--- START OF RECORDS FOR PROCESSING ---
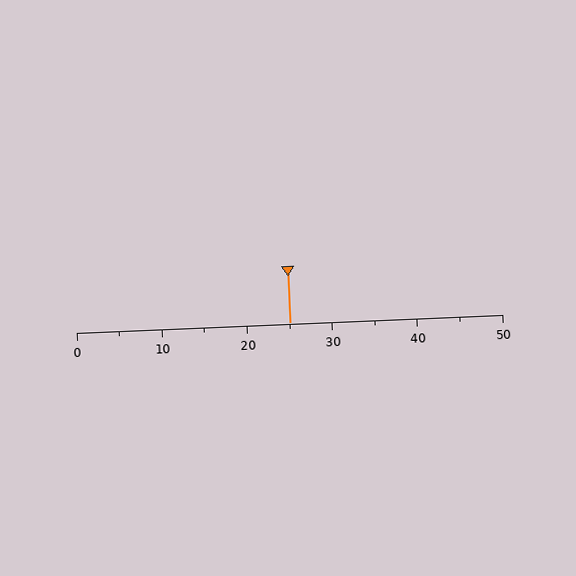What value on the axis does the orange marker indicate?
The marker indicates approximately 25.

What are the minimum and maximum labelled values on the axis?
The axis runs from 0 to 50.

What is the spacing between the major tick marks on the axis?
The major ticks are spaced 10 apart.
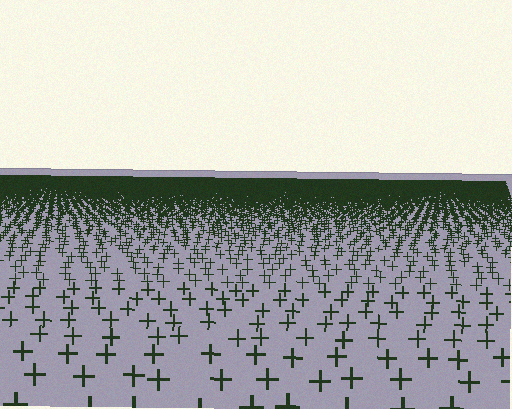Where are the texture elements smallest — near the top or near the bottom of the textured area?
Near the top.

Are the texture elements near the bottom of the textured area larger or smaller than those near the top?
Larger. Near the bottom, elements are closer to the viewer and appear at a bigger on-screen size.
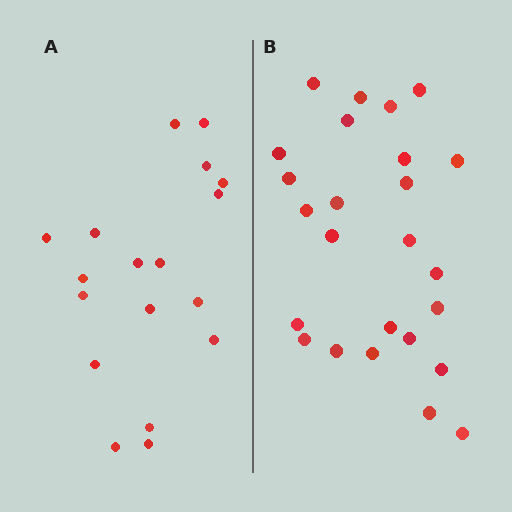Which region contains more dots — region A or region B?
Region B (the right region) has more dots.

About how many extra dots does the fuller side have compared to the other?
Region B has roughly 8 or so more dots than region A.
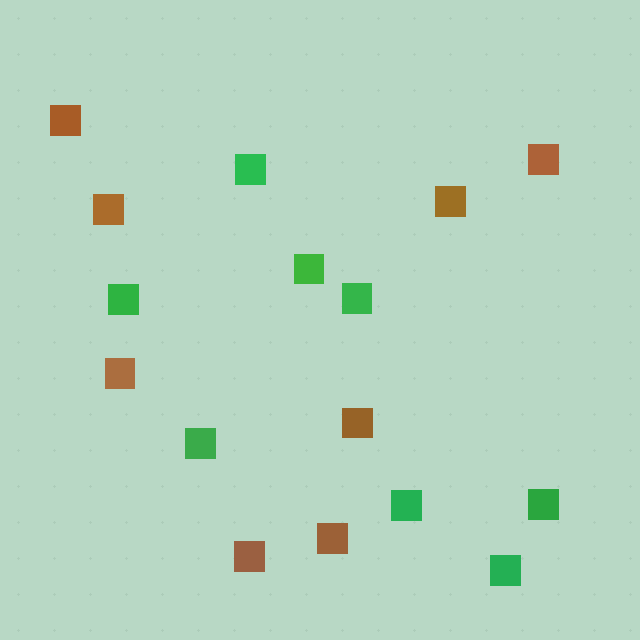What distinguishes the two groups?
There are 2 groups: one group of green squares (8) and one group of brown squares (8).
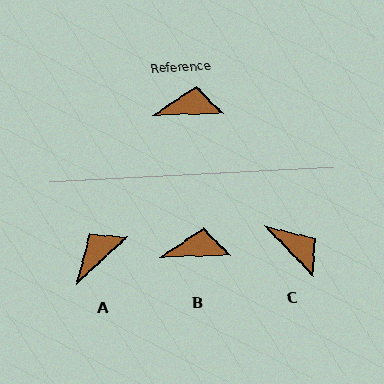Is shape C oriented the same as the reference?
No, it is off by about 48 degrees.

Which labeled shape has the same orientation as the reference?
B.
--- END OF RECORDS FOR PROCESSING ---
| EXERCISE OBJECTIVE |
Your task is to copy word for word the lines from the line containing "Which region contains" to the end of the listing, both included, and to drop any pictures.

| ANSWER TO THE PROBLEM |
Which region contains more dots — region A or region B?
Region B (the right region) has more dots.

About how many extra dots does the fuller side have compared to the other?
Region B has roughly 8 or so more dots than region A.
What distinguishes the two groups?
There are 2 groups: one group of green squares (8) and one group of brown squares (8).
Is shape C oriented the same as the reference?
No, it is off by about 48 degrees.

Which labeled shape has the same orientation as the reference?
B.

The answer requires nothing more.